(Your objective):
Every entry below must appear again, exactly as written.

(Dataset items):

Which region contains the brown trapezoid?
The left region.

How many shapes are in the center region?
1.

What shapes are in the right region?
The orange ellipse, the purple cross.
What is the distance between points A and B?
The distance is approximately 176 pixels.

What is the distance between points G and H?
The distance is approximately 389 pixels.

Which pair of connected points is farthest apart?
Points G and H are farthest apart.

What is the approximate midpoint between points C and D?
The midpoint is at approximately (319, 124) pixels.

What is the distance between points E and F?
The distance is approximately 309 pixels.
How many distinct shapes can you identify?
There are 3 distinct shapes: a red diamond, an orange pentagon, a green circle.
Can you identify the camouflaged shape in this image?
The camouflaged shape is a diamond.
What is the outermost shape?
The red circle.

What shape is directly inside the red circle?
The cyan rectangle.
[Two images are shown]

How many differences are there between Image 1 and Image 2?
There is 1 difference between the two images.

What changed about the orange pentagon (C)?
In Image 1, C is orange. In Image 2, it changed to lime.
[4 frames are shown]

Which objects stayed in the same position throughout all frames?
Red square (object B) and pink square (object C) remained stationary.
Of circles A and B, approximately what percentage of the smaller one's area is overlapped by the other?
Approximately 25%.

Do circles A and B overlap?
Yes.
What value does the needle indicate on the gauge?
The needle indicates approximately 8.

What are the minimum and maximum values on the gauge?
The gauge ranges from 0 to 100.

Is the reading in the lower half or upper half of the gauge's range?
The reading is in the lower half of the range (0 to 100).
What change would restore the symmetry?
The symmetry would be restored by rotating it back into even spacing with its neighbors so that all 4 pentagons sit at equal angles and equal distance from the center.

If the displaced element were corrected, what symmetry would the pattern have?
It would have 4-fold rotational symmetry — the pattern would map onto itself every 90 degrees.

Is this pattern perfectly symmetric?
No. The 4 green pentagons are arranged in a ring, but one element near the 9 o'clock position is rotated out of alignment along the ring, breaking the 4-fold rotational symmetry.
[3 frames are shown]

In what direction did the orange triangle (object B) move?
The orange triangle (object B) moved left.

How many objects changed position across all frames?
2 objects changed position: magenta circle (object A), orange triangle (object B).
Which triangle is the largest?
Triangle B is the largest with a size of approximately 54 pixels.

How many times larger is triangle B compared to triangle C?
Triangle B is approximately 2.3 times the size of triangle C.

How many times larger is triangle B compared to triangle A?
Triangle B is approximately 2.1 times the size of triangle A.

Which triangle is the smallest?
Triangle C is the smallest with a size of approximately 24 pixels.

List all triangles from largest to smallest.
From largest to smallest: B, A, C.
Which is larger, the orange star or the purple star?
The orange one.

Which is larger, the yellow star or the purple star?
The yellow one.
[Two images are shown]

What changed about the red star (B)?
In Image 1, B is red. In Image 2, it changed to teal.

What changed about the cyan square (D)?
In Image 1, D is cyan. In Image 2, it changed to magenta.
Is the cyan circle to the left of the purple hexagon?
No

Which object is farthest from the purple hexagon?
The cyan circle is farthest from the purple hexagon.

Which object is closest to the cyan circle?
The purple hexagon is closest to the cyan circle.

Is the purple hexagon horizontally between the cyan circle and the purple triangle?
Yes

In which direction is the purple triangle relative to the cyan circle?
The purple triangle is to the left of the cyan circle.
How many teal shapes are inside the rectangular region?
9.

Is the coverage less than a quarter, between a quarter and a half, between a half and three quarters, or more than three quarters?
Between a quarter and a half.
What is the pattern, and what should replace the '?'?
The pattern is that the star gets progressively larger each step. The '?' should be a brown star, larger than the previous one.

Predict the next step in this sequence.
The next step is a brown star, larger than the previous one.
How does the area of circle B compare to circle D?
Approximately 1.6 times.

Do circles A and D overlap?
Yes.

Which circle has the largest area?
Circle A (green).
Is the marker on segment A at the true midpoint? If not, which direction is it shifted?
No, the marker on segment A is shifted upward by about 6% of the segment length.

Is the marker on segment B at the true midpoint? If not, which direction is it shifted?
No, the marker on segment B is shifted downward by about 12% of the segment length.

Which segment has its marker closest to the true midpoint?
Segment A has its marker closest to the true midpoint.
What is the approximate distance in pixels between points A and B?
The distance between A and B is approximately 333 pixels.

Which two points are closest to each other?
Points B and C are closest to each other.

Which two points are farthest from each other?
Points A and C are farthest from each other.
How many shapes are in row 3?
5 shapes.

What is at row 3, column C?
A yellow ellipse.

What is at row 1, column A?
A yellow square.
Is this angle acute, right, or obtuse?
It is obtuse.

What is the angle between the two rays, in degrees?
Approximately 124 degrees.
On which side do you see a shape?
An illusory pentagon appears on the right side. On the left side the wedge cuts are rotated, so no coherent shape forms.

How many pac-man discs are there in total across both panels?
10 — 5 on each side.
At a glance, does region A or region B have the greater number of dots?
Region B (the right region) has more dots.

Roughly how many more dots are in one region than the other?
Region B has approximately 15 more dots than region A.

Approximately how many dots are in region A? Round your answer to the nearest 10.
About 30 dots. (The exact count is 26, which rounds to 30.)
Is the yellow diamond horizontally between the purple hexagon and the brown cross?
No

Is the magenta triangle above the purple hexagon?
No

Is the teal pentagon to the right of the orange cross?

(The output):
Which region contains the brown trapezoid?
The left region.

How many shapes are in the center region?
1.

What shapes are in the right region?
The orange ellipse, the purple cross.
What is the distance between points A and B?
The distance is approximately 176 pixels.

What is the distance between points G and H?
The distance is approximately 389 pixels.

Which pair of connected points is farthest apart?
Points G and H are farthest apart.

What is the approximate midpoint between points C and D?
The midpoint is at approximately (319, 124) pixels.

What is the distance between points E and F?
The distance is approximately 309 pixels.
How many distinct shapes can you identify?
There are 3 distinct shapes: a red diamond, an orange pentagon, a green circle.
Can you identify the camouflaged shape in this image?
The camouflaged shape is a diamond.
What is the outermost shape?
The red circle.

What shape is directly inside the red circle?
The cyan rectangle.
[Two images are shown]

How many differences are there between Image 1 and Image 2?
There is 1 difference between the two images.

What changed about the orange pentagon (C)?
In Image 1, C is orange. In Image 2, it changed to lime.
[4 frames are shown]

Which objects stayed in the same position throughout all frames?
Red square (object B) and pink square (object C) remained stationary.
Of circles A and B, approximately what percentage of the smaller one's area is overlapped by the other?
Approximately 25%.

Do circles A and B overlap?
Yes.
What value does the needle indicate on the gauge?
The needle indicates approximately 8.

What are the minimum and maximum values on the gauge?
The gauge ranges from 0 to 100.

Is the reading in the lower half or upper half of the gauge's range?
The reading is in the lower half of the range (0 to 100).
What change would restore the symmetry?
The symmetry would be restored by rotating it back into even spacing with its neighbors so that all 4 pentagons sit at equal angles and equal distance from the center.

If the displaced element were corrected, what symmetry would the pattern have?
It would have 4-fold rotational symmetry — the pattern would map onto itself every 90 degrees.

Is this pattern perfectly symmetric?
No. The 4 green pentagons are arranged in a ring, but one element near the 9 o'clock position is rotated out of alignment along the ring, breaking the 4-fold rotational symmetry.
[3 frames are shown]

In what direction did the orange triangle (object B) move?
The orange triangle (object B) moved left.

How many objects changed position across all frames?
2 objects changed position: magenta circle (object A), orange triangle (object B).
Which triangle is the largest?
Triangle B is the largest with a size of approximately 54 pixels.

How many times larger is triangle B compared to triangle C?
Triangle B is approximately 2.3 times the size of triangle C.

How many times larger is triangle B compared to triangle A?
Triangle B is approximately 2.1 times the size of triangle A.

Which triangle is the smallest?
Triangle C is the smallest with a size of approximately 24 pixels.

List all triangles from largest to smallest.
From largest to smallest: B, A, C.
Which is larger, the orange star or the purple star?
The orange one.

Which is larger, the yellow star or the purple star?
The yellow one.
[Two images are shown]

What changed about the red star (B)?
In Image 1, B is red. In Image 2, it changed to teal.

What changed about the cyan square (D)?
In Image 1, D is cyan. In Image 2, it changed to magenta.
Is the cyan circle to the left of the purple hexagon?
No

Which object is farthest from the purple hexagon?
The cyan circle is farthest from the purple hexagon.

Which object is closest to the cyan circle?
The purple hexagon is closest to the cyan circle.

Is the purple hexagon horizontally between the cyan circle and the purple triangle?
Yes

In which direction is the purple triangle relative to the cyan circle?
The purple triangle is to the left of the cyan circle.
How many teal shapes are inside the rectangular region?
9.

Is the coverage less than a quarter, between a quarter and a half, between a half and three quarters, or more than three quarters?
Between a quarter and a half.
What is the pattern, and what should replace the '?'?
The pattern is that the star gets progressively larger each step. The '?' should be a brown star, larger than the previous one.

Predict the next step in this sequence.
The next step is a brown star, larger than the previous one.
How does the area of circle B compare to circle D?
Approximately 1.6 times.

Do circles A and D overlap?
Yes.

Which circle has the largest area?
Circle A (green).
Is the marker on segment A at the true midpoint? If not, which direction is it shifted?
No, the marker on segment A is shifted upward by about 6% of the segment length.

Is the marker on segment B at the true midpoint? If not, which direction is it shifted?
No, the marker on segment B is shifted downward by about 12% of the segment length.

Which segment has its marker closest to the true midpoint?
Segment A has its marker closest to the true midpoint.
What is the approximate distance in pixels between points A and B?
The distance between A and B is approximately 333 pixels.

Which two points are closest to each other?
Points B and C are closest to each other.

Which two points are farthest from each other?
Points A and C are farthest from each other.
How many shapes are in row 3?
5 shapes.

What is at row 3, column C?
A yellow ellipse.

What is at row 1, column A?
A yellow square.
Is this angle acute, right, or obtuse?
It is obtuse.

What is the angle between the two rays, in degrees?
Approximately 124 degrees.
On which side do you see a shape?
An illusory pentagon appears on the right side. On the left side the wedge cuts are rotated, so no coherent shape forms.

How many pac-man discs are there in total across both panels?
10 — 5 on each side.
At a glance, does region A or region B have the greater number of dots?
Region B (the right region) has more dots.

Roughly how many more dots are in one region than the other?
Region B has approximately 15 more dots than region A.

Approximately how many dots are in region A? Round your answer to the nearest 10.
About 30 dots. (The exact count is 26, which rounds to 30.)
Is the yellow diamond horizontally between the purple hexagon and the brown cross?
No

Is the magenta triangle above the purple hexagon?
No

Is the teal pentagon to the right of the orange cross?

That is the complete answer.